Write out the material below exactly, beginning at the line that contains "By roughly how" and ending with its last line, both ends included; write nothing else.

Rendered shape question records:
************

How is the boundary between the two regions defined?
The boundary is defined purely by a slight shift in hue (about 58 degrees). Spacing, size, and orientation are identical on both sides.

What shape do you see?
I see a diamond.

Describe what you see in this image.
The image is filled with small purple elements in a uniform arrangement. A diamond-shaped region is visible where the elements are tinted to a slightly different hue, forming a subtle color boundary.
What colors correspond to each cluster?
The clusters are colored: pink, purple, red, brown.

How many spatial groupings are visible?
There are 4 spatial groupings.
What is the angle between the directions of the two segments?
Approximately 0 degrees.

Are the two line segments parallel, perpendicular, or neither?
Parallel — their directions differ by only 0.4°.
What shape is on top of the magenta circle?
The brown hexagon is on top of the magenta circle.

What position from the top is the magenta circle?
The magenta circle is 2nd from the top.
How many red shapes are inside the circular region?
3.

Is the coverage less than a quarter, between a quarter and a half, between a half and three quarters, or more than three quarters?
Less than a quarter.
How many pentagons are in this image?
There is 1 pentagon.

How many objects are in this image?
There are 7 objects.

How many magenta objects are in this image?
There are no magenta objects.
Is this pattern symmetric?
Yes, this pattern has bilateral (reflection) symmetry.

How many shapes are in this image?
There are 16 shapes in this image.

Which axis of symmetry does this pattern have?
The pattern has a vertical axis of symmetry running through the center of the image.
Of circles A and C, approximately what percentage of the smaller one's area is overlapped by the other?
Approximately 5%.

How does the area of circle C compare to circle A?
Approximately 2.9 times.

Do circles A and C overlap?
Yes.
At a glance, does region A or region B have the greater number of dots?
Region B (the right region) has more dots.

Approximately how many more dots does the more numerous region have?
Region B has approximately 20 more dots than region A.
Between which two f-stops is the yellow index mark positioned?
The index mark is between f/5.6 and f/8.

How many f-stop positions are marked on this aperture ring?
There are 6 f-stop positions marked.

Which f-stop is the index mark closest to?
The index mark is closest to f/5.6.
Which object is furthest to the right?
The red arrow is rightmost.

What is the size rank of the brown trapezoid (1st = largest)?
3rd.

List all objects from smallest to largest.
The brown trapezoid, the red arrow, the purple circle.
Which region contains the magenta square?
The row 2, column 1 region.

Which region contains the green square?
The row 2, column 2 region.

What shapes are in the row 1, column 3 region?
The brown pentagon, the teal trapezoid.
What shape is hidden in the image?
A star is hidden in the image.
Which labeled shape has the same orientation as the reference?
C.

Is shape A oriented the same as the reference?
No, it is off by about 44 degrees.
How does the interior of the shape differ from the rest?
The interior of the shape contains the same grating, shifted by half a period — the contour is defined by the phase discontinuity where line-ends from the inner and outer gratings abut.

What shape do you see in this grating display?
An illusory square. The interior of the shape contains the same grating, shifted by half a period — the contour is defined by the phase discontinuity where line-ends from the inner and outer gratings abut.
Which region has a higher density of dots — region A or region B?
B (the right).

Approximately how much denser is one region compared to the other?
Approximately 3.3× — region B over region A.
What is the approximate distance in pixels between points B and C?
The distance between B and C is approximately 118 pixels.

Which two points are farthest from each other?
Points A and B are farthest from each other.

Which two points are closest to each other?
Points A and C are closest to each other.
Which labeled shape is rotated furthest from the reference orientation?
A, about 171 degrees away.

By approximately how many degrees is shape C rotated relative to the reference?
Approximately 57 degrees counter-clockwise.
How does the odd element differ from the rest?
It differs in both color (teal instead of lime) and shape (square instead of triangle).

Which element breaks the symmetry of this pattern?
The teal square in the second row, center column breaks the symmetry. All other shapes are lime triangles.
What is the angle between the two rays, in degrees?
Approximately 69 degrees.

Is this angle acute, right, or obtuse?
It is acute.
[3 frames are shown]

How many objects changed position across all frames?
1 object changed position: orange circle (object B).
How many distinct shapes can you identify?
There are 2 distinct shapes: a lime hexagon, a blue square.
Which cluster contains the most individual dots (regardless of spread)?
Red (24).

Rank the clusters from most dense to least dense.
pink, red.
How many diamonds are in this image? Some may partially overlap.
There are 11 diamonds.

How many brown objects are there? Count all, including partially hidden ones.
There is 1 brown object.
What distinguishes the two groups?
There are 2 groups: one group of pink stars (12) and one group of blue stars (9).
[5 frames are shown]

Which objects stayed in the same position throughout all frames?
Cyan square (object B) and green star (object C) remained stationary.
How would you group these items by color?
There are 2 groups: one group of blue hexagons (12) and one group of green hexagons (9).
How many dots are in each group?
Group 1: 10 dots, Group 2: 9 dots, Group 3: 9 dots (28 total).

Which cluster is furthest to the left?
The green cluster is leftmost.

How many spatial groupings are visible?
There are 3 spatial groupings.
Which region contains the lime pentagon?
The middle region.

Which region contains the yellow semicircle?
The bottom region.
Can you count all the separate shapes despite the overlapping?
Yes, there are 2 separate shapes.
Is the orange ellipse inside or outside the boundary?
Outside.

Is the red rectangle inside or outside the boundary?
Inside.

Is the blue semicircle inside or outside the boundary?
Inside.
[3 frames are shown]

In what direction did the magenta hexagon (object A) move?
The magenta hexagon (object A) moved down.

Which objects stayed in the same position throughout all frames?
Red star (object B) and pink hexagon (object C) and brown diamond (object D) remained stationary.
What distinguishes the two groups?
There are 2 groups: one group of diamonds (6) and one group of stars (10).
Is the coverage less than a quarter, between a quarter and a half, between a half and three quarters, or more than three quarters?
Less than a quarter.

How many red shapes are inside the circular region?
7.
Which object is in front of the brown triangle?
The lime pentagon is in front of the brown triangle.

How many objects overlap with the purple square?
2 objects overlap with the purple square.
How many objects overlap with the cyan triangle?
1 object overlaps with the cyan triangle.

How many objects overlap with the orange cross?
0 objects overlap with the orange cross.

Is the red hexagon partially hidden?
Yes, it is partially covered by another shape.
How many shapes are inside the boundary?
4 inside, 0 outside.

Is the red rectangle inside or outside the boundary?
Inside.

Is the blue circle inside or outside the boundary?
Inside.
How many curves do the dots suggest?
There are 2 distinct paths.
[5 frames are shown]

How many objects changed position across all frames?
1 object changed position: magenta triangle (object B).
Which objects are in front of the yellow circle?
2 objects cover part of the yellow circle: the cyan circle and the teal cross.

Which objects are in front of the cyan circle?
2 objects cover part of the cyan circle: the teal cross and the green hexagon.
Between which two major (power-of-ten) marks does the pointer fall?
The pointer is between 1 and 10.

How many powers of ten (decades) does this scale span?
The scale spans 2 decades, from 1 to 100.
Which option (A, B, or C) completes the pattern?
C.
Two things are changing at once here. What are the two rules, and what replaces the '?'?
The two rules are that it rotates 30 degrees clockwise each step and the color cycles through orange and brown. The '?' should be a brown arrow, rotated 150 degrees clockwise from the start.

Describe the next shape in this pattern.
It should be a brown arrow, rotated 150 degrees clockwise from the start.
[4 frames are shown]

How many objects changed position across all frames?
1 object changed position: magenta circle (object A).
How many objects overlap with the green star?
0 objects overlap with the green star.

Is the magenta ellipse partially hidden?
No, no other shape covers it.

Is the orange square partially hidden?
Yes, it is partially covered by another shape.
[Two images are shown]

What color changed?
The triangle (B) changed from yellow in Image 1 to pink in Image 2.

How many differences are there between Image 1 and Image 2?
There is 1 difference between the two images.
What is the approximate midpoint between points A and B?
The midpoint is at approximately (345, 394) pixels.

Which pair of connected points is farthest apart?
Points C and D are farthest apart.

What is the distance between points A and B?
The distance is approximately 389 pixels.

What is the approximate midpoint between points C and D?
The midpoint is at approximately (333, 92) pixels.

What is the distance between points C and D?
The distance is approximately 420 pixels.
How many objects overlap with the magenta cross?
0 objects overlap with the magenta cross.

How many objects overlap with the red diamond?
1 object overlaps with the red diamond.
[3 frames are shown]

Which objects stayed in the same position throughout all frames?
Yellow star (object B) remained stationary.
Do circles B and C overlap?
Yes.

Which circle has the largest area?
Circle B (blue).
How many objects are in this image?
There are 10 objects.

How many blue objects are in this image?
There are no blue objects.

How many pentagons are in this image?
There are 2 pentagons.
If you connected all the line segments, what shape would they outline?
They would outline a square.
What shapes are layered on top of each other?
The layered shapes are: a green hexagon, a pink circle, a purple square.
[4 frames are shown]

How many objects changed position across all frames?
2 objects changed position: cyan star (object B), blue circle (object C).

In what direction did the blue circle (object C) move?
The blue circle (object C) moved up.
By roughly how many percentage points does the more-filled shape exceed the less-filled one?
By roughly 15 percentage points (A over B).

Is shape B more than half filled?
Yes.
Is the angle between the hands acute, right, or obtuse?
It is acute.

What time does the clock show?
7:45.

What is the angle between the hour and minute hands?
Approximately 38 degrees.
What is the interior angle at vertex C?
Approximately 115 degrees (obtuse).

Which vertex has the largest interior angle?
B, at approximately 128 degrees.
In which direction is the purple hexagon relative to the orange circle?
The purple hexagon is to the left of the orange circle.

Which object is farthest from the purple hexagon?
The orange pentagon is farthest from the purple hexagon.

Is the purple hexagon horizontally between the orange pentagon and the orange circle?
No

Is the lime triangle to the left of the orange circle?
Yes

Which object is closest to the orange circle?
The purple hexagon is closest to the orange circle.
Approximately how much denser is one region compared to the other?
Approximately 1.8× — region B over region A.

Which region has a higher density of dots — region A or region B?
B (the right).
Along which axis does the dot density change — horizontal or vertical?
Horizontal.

************

**OUTPUT FOR THIS EXERCISE:**
By roughly how many percentage points does the more-filled shape exceed the less-filled one?
By roughly 15 percentage points (A over B).

Is shape B more than half filled?
Yes.
Is the angle between the hands acute, right, or obtuse?
It is acute.

What time does the clock show?
7:45.

What is the angle between the hour and minute hands?
Approximately 38 degrees.
What is the interior angle at vertex C?
Approximately 115 degrees (obtuse).

Which vertex has the largest interior angle?
B, at approximately 128 degrees.
In which direction is the purple hexagon relative to the orange circle?
The purple hexagon is to the left of the orange circle.

Which object is farthest from the purple hexagon?
The orange pentagon is farthest from the purple hexagon.

Is the purple hexagon horizontally between the orange pentagon and the orange circle?
No

Is the lime triangle to the left of the orange circle?
Yes

Which object is closest to the orange circle?
The purple hexagon is closest to the orange circle.
Approximately how much denser is one region compared to the other?
Approximately 1.8× — region B over region A.

Which region has a higher density of dots — region A or region B?
B (the right).
Along which axis does the dot density change — horizontal or vertical?
Horizontal.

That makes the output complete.